_GIVEN TASK_:
Output the full listing below exactly as it reads, and skip anything that is a picture.

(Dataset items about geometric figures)
══════════

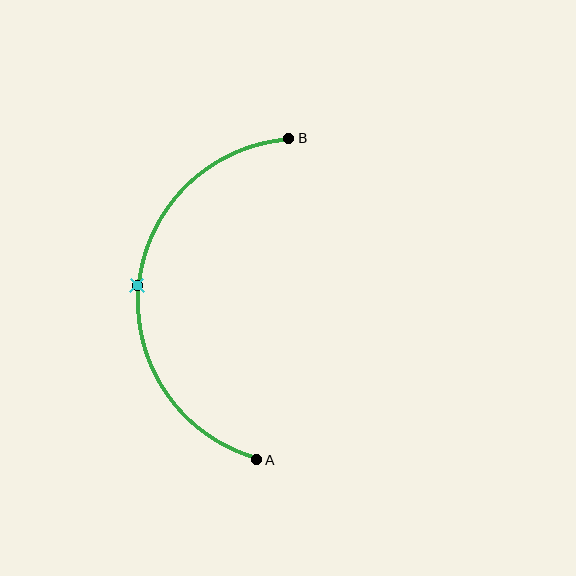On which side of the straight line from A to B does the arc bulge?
The arc bulges to the left of the straight line connecting A and B.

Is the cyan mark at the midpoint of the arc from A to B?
Yes. The cyan mark lies on the arc at equal arc-length from both A and B — it is the arc midpoint.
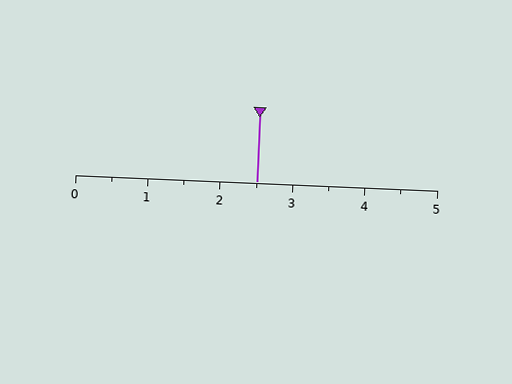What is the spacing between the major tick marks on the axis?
The major ticks are spaced 1 apart.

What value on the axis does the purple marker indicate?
The marker indicates approximately 2.5.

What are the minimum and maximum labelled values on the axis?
The axis runs from 0 to 5.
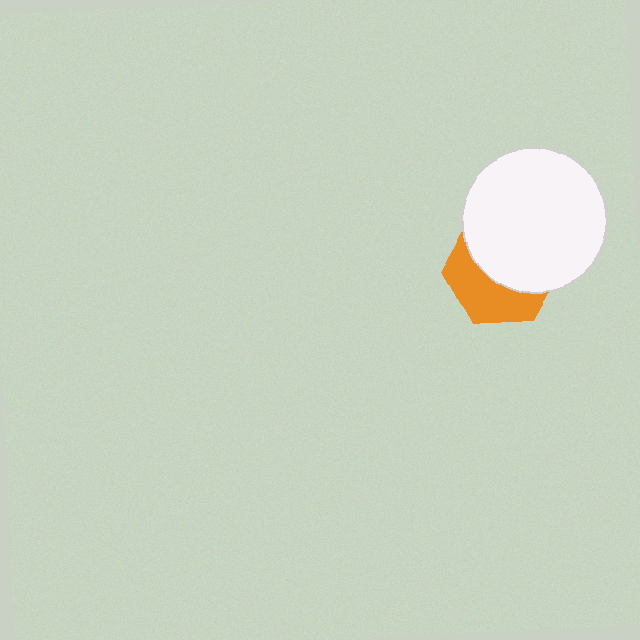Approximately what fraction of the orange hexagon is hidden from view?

══════════

_ANSWER TO THE TASK_:
On which side of the straight line from A to B does the arc bulge?
The arc bulges to the left of the straight line connecting A and B.

Is the cyan mark at the midpoint of the arc from A to B?
Yes. The cyan mark lies on the arc at equal arc-length from both A and B — it is the arc midpoint.
What is the spacing between the major tick marks on the axis?
The major ticks are spaced 1 apart.

What value on the axis does the purple marker indicate?
The marker indicates approximately 2.5.

What are the minimum and maximum labelled values on the axis?
The axis runs from 0 to 5.
Approximately what fraction of the orange hexagon is hidden from view?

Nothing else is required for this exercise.